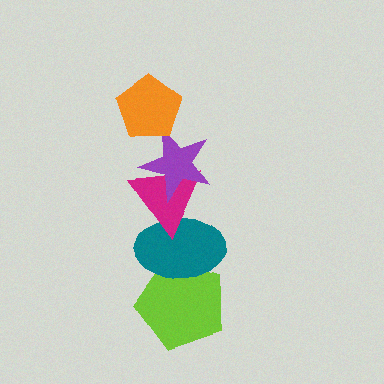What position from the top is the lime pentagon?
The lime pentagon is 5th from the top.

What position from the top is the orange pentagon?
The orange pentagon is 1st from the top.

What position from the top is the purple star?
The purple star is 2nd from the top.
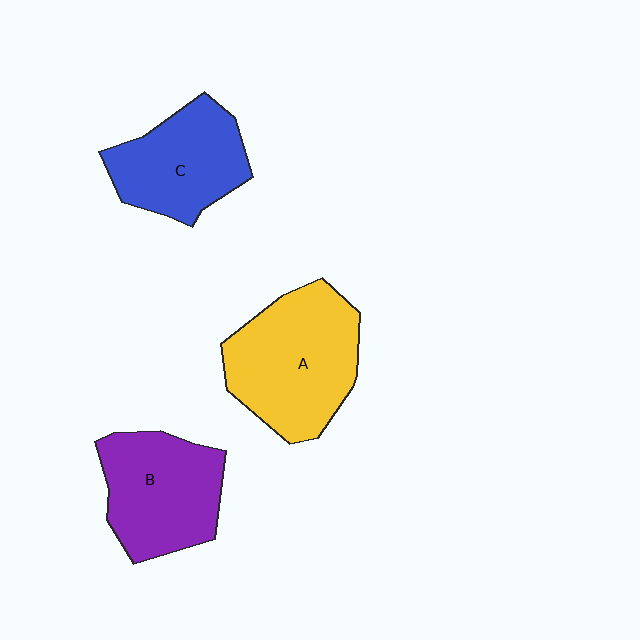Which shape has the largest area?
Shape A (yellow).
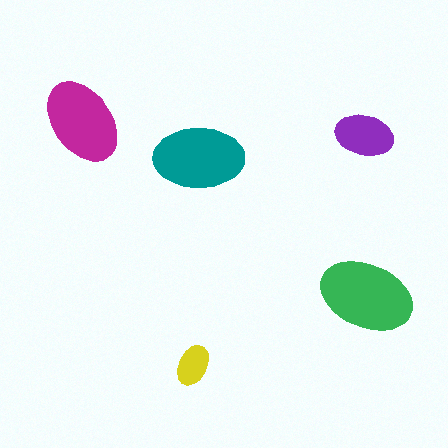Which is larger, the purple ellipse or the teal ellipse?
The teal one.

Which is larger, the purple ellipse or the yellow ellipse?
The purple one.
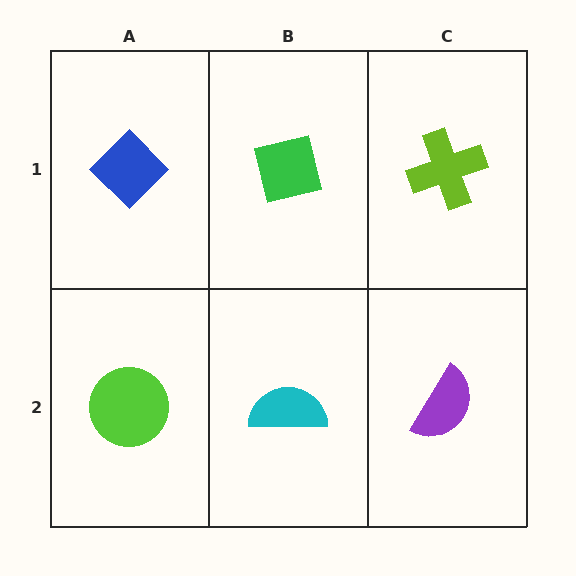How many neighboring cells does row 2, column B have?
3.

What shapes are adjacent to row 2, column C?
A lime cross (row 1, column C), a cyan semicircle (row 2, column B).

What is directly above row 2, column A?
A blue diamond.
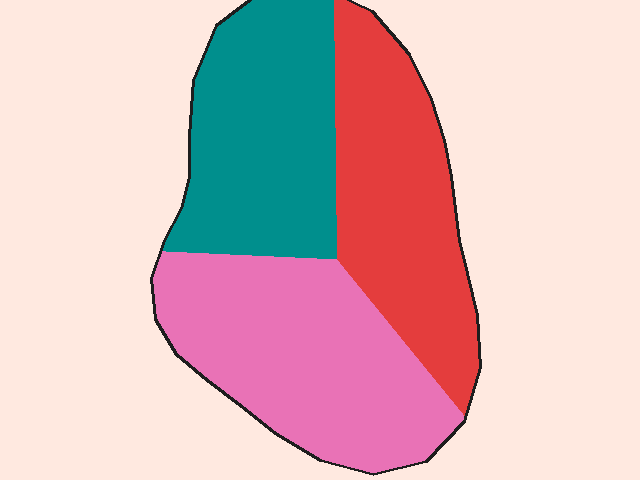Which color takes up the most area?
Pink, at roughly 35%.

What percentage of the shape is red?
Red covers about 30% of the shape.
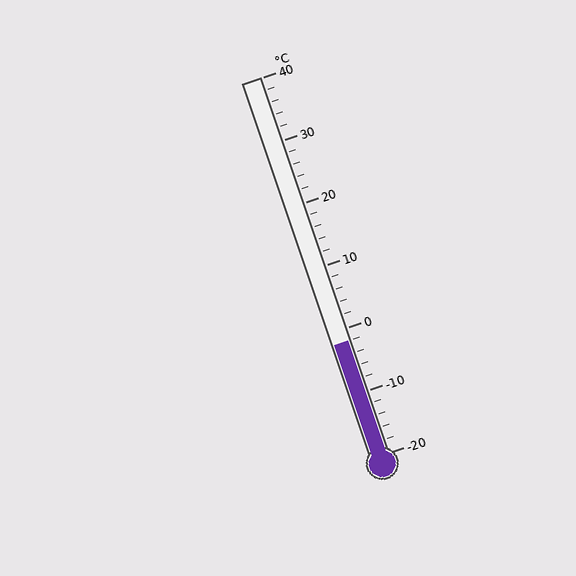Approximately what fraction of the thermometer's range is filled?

--*--

◆ PROBLEM DESCRIPTION
If an entry above contains a picture, leave that picture out and copy everything else exactly.

◆ RESPONSE TO THE EXERCISE
What position from the top is the lime pentagon?
The lime pentagon is 5th from the top.

What position from the top is the orange pentagon?
The orange pentagon is 1st from the top.

What position from the top is the purple star?
The purple star is 2nd from the top.
Which shape has the largest area?
Shape A (yellow).
Which is larger, the purple ellipse or the teal ellipse?
The teal one.

Which is larger, the purple ellipse or the yellow ellipse?
The purple one.
How many neighboring cells does row 2, column B have?
3.

What shapes are adjacent to row 2, column C?
A lime cross (row 1, column C), a cyan semicircle (row 2, column B).

What is directly above row 2, column A?
A blue diamond.
Which color takes up the most area?
Pink, at roughly 35%.

What percentage of the shape is red?
Red covers about 30% of the shape.
Approximately what fraction of the thermometer's range is filled?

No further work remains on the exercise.